# DATA ENTRIES
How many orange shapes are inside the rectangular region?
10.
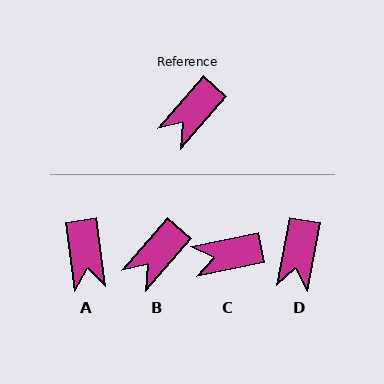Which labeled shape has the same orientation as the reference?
B.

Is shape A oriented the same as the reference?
No, it is off by about 49 degrees.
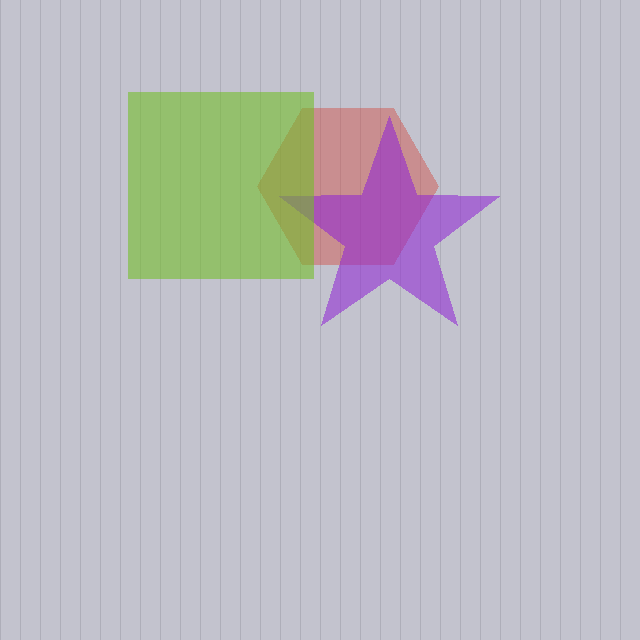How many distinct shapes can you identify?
There are 3 distinct shapes: a red hexagon, a purple star, a lime square.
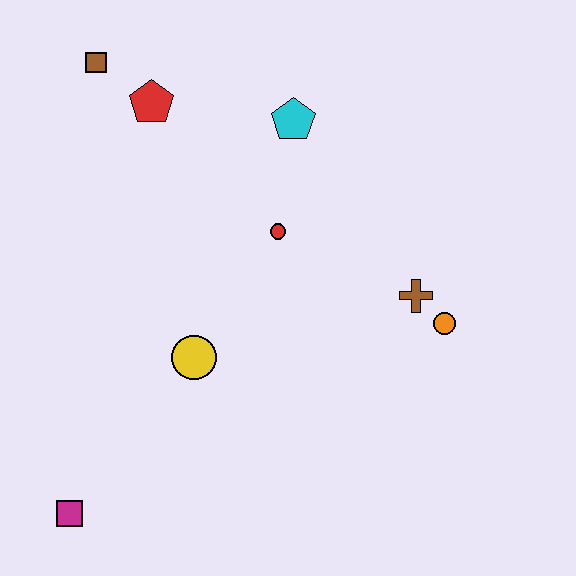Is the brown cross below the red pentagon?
Yes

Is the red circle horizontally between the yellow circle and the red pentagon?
No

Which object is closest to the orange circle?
The brown cross is closest to the orange circle.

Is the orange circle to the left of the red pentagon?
No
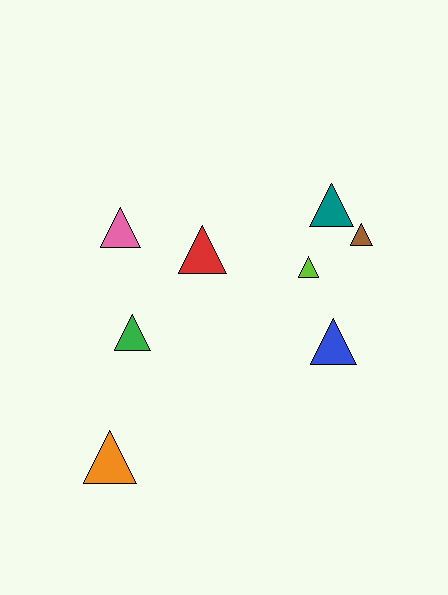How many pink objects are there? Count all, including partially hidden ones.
There is 1 pink object.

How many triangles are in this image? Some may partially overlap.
There are 8 triangles.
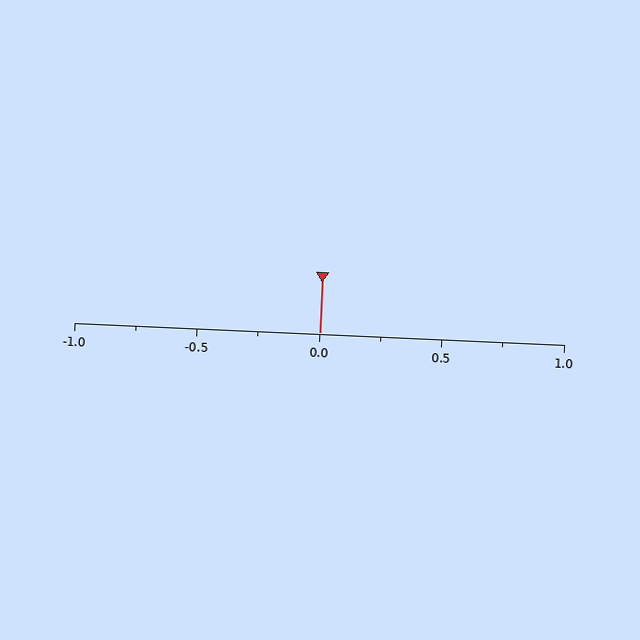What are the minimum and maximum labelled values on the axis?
The axis runs from -1.0 to 1.0.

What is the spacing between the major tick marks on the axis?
The major ticks are spaced 0.5 apart.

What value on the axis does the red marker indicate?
The marker indicates approximately 0.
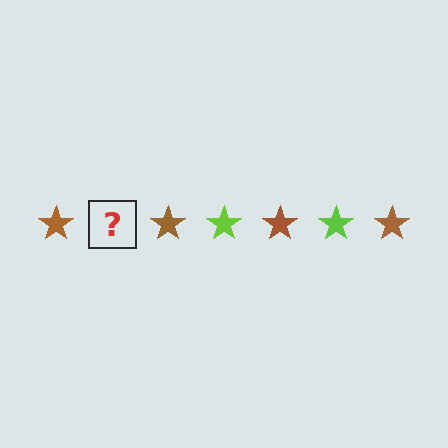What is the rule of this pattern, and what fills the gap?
The rule is that the pattern cycles through brown, lime stars. The gap should be filled with a lime star.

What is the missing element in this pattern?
The missing element is a lime star.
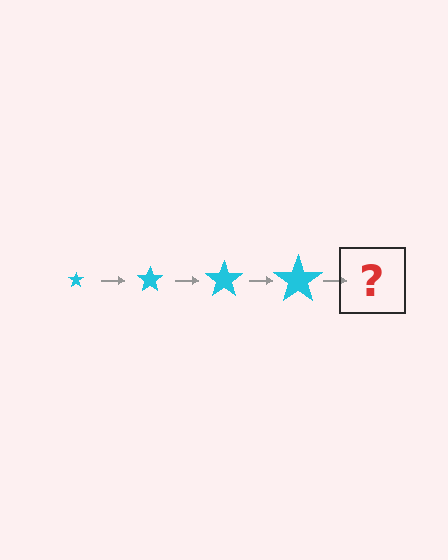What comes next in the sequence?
The next element should be a cyan star, larger than the previous one.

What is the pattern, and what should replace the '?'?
The pattern is that the star gets progressively larger each step. The '?' should be a cyan star, larger than the previous one.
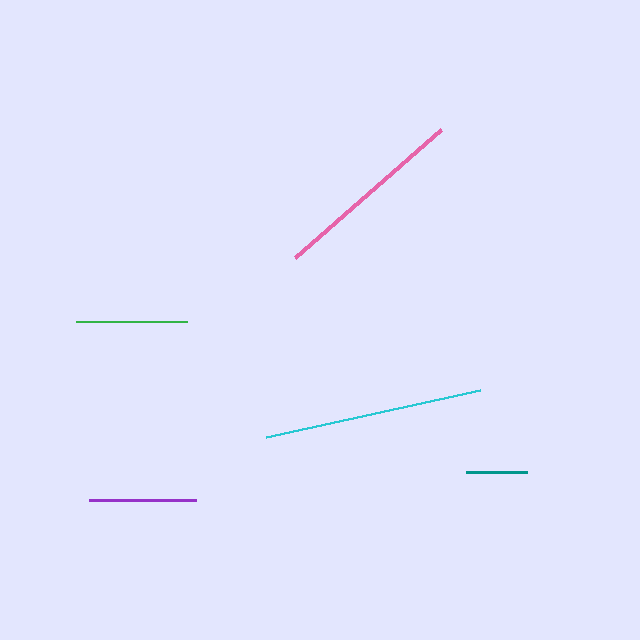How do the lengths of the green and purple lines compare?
The green and purple lines are approximately the same length.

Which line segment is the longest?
The cyan line is the longest at approximately 219 pixels.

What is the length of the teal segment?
The teal segment is approximately 60 pixels long.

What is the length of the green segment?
The green segment is approximately 111 pixels long.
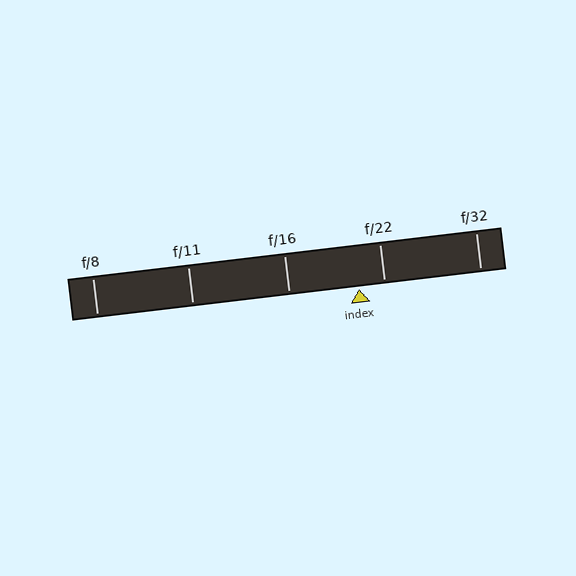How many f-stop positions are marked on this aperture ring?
There are 5 f-stop positions marked.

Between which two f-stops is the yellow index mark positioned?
The index mark is between f/16 and f/22.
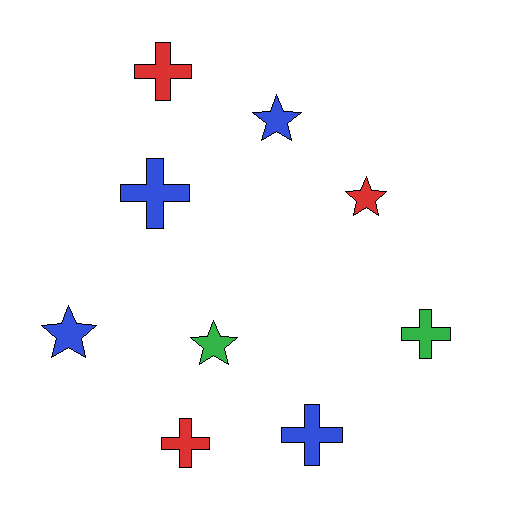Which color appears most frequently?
Blue, with 4 objects.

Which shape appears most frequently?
Cross, with 5 objects.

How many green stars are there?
There is 1 green star.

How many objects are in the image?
There are 9 objects.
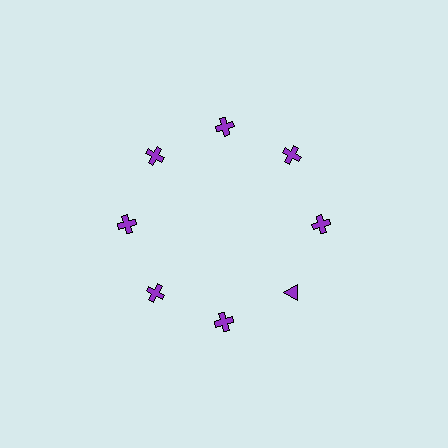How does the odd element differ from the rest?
It has a different shape: triangle instead of cross.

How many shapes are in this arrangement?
There are 8 shapes arranged in a ring pattern.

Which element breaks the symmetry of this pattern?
The purple triangle at roughly the 4 o'clock position breaks the symmetry. All other shapes are purple crosses.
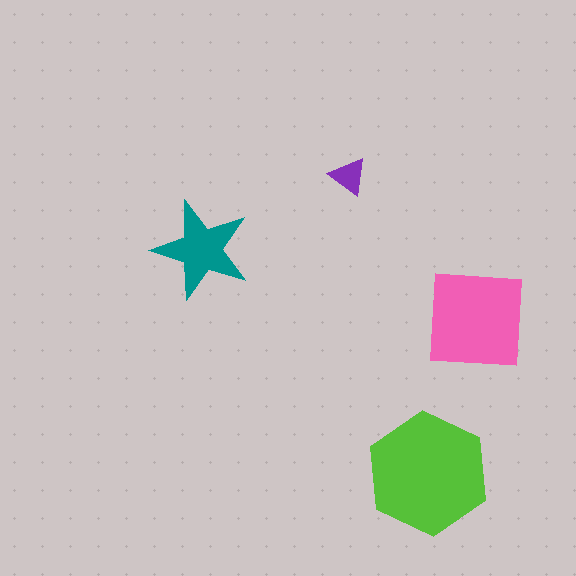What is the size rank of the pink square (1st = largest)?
2nd.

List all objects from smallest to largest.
The purple triangle, the teal star, the pink square, the lime hexagon.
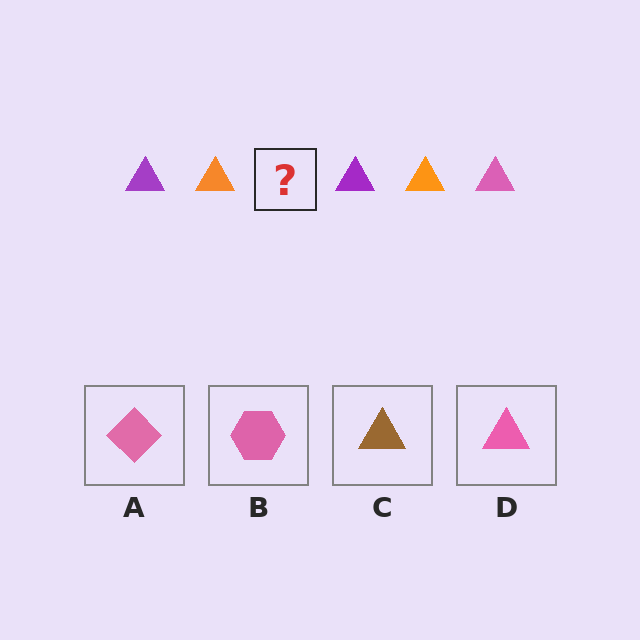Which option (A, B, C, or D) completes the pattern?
D.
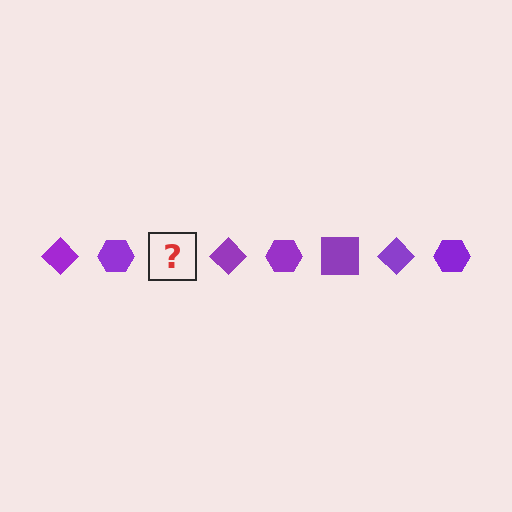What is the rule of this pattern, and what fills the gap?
The rule is that the pattern cycles through diamond, hexagon, square shapes in purple. The gap should be filled with a purple square.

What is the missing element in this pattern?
The missing element is a purple square.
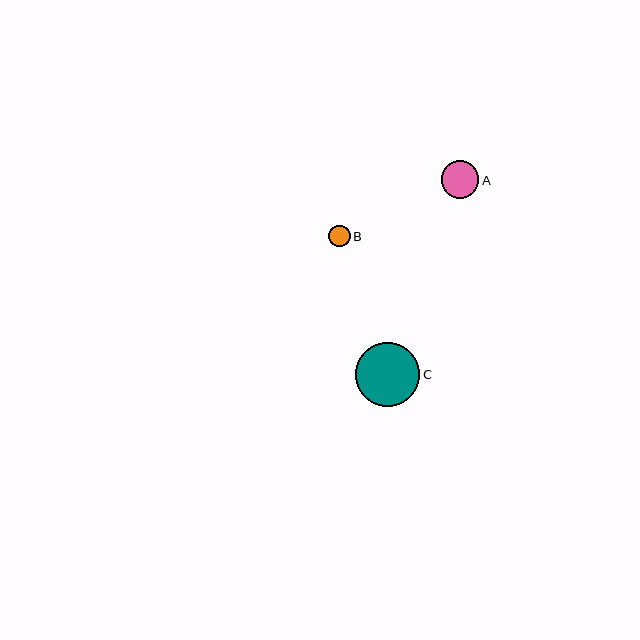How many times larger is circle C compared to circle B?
Circle C is approximately 3.0 times the size of circle B.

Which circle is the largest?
Circle C is the largest with a size of approximately 64 pixels.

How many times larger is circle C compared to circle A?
Circle C is approximately 1.7 times the size of circle A.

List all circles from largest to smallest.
From largest to smallest: C, A, B.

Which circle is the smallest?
Circle B is the smallest with a size of approximately 21 pixels.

# EXERCISE GOAL
Copy out exactly the lines between the line containing "How many objects are in the image?" and the end of the entries, including both, and leave the pictures behind.

# ANSWER
How many objects are in the image?
There are 9 objects.
How does the odd element differ from the rest?
It has a different shape: triangle instead of cross.

How many shapes are in this arrangement?
There are 8 shapes arranged in a ring pattern.

Which element breaks the symmetry of this pattern?
The purple triangle at roughly the 4 o'clock position breaks the symmetry. All other shapes are purple crosses.
What is the size rank of the pink square (1st = largest)?
2nd.

List all objects from smallest to largest.
The purple triangle, the teal star, the pink square, the lime hexagon.
Which option (A, B, C, or D) completes the pattern?
D.
What is the rule of this pattern, and what fills the gap?
The rule is that the pattern cycles through diamond, hexagon, square shapes in purple. The gap should be filled with a purple square.

What is the missing element in this pattern?
The missing element is a purple square.
How many times larger is circle C compared to circle B?
Circle C is approximately 3.0 times the size of circle B.

Which circle is the largest?
Circle C is the largest with a size of approximately 64 pixels.

How many times larger is circle C compared to circle A?
Circle C is approximately 1.7 times the size of circle A.

List all circles from largest to smallest.
From largest to smallest: C, A, B.

Which circle is the smallest?
Circle B is the smallest with a size of approximately 21 pixels.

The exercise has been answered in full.